## Material:
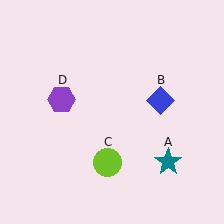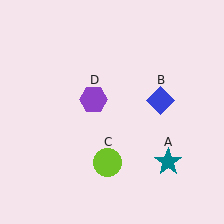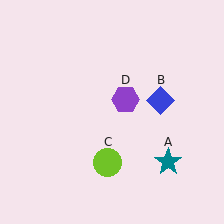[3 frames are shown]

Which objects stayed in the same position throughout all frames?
==
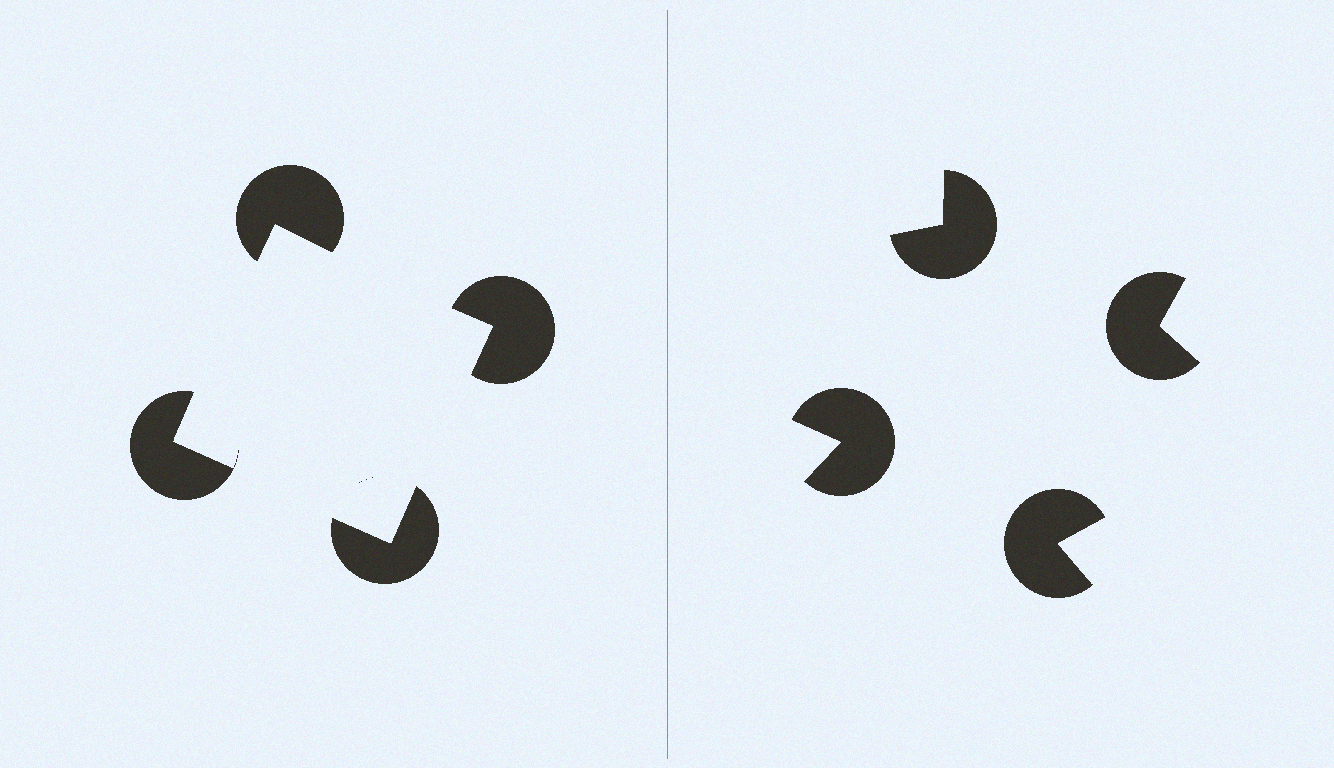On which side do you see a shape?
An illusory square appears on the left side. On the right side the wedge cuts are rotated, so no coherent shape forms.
* * *
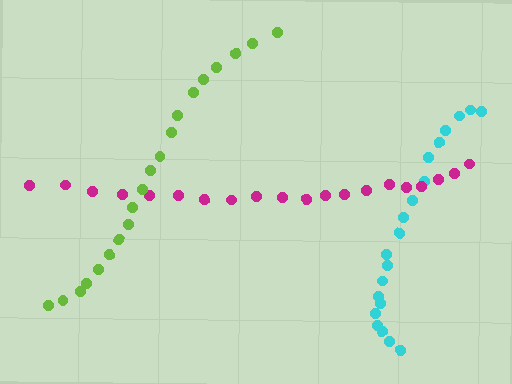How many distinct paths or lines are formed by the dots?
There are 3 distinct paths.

## Aim of the task:
Make an exact copy of the lines from the one containing "[3 frames are shown]" to the one containing "Which objects stayed", keeping both and leaving out every picture.

## The response:
[3 frames are shown]

Which objects stayed in the same position throughout all frames?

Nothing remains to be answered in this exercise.